_Data for the task_

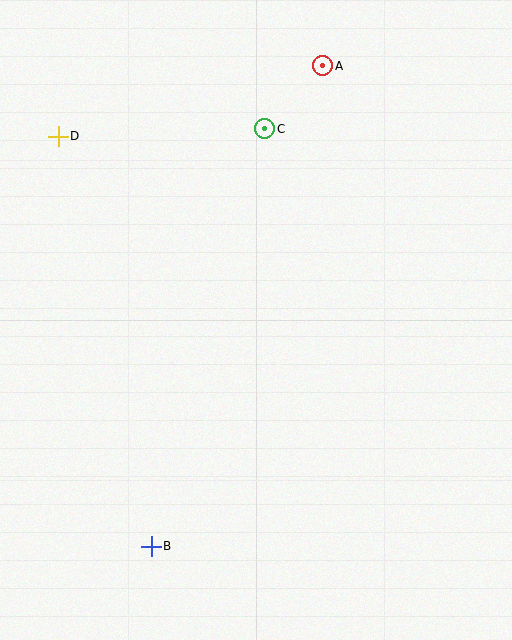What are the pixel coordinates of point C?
Point C is at (265, 129).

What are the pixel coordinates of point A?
Point A is at (323, 66).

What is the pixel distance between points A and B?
The distance between A and B is 510 pixels.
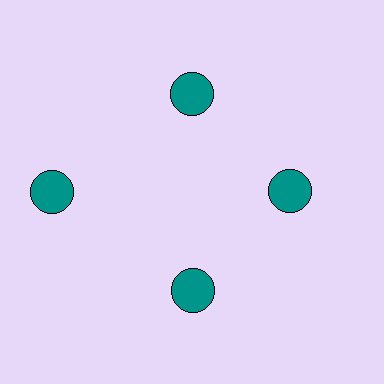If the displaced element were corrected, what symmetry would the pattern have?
It would have 4-fold rotational symmetry — the pattern would map onto itself every 90 degrees.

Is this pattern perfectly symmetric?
No. The 4 teal circles are arranged in a ring, but one element near the 9 o'clock position is pushed outward from the center, breaking the 4-fold rotational symmetry.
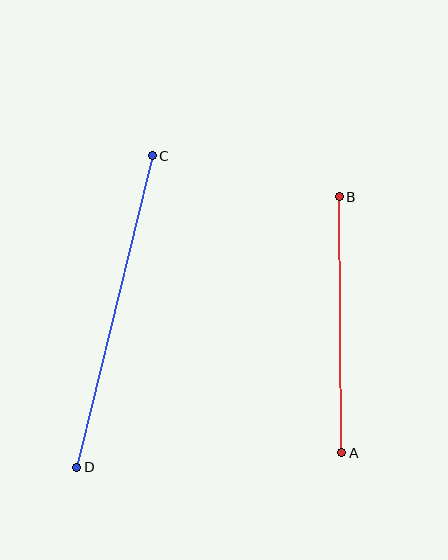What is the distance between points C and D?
The distance is approximately 320 pixels.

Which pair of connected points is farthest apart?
Points C and D are farthest apart.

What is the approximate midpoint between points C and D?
The midpoint is at approximately (114, 311) pixels.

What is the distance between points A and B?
The distance is approximately 256 pixels.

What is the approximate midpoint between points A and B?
The midpoint is at approximately (340, 325) pixels.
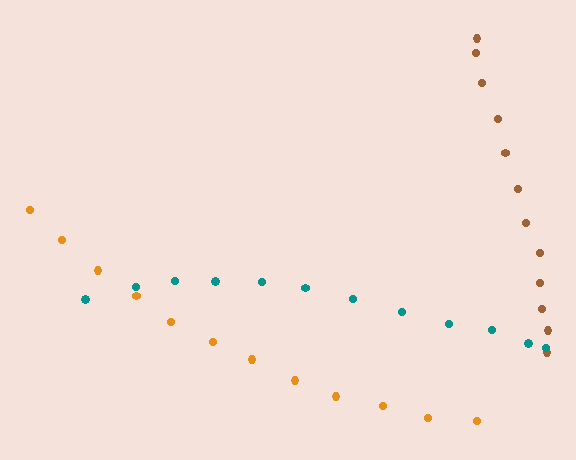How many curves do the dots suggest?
There are 3 distinct paths.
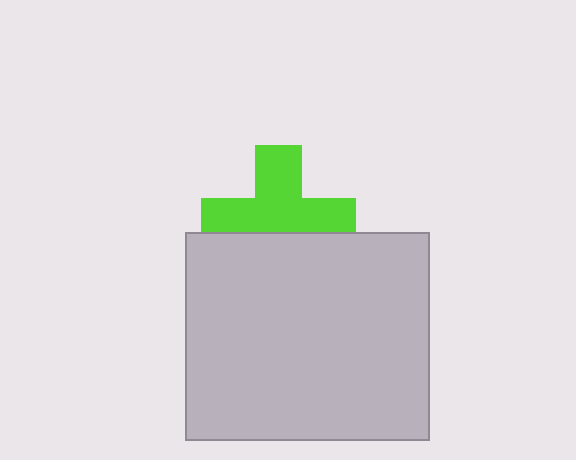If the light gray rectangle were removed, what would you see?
You would see the complete lime cross.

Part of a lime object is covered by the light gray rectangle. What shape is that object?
It is a cross.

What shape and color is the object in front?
The object in front is a light gray rectangle.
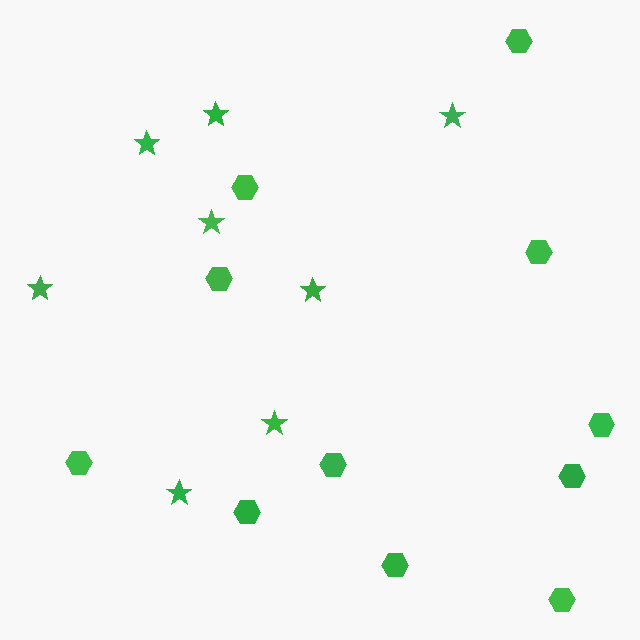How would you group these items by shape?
There are 2 groups: one group of stars (8) and one group of hexagons (11).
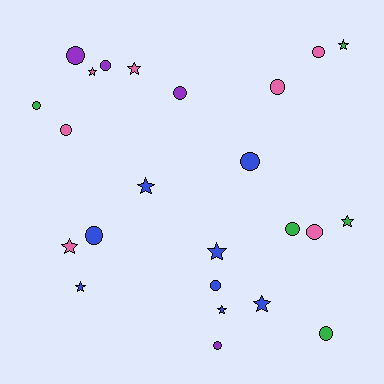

_Requirement_
Every line of the data should be copied as it stands, without the images.

_Response to the task_
What are the pixel coordinates of point C?
Point C is at (265, 129).

What are the pixel coordinates of point A?
Point A is at (323, 66).

What is the pixel distance between points A and B?
The distance between A and B is 510 pixels.
If the displaced element were corrected, what symmetry would the pattern have?
It would have 4-fold rotational symmetry — the pattern would map onto itself every 90 degrees.

Is this pattern perfectly symmetric?
No. The 4 teal circles are arranged in a ring, but one element near the 9 o'clock position is pushed outward from the center, breaking the 4-fold rotational symmetry.
What is the distance between points C and D?
The distance is approximately 320 pixels.

Which pair of connected points is farthest apart?
Points C and D are farthest apart.

What is the approximate midpoint between points C and D?
The midpoint is at approximately (114, 311) pixels.

What is the distance between points A and B?
The distance is approximately 256 pixels.

What is the approximate midpoint between points A and B?
The midpoint is at approximately (340, 325) pixels.
How many curves do the dots suggest?
There are 3 distinct paths.
If the light gray rectangle were removed, what would you see?
You would see the complete lime cross.

Part of a lime object is covered by the light gray rectangle. What shape is that object?
It is a cross.

What shape and color is the object in front?
The object in front is a light gray rectangle.
How would you group these items by shape?
There are 2 groups: one group of stars (8) and one group of hexagons (11).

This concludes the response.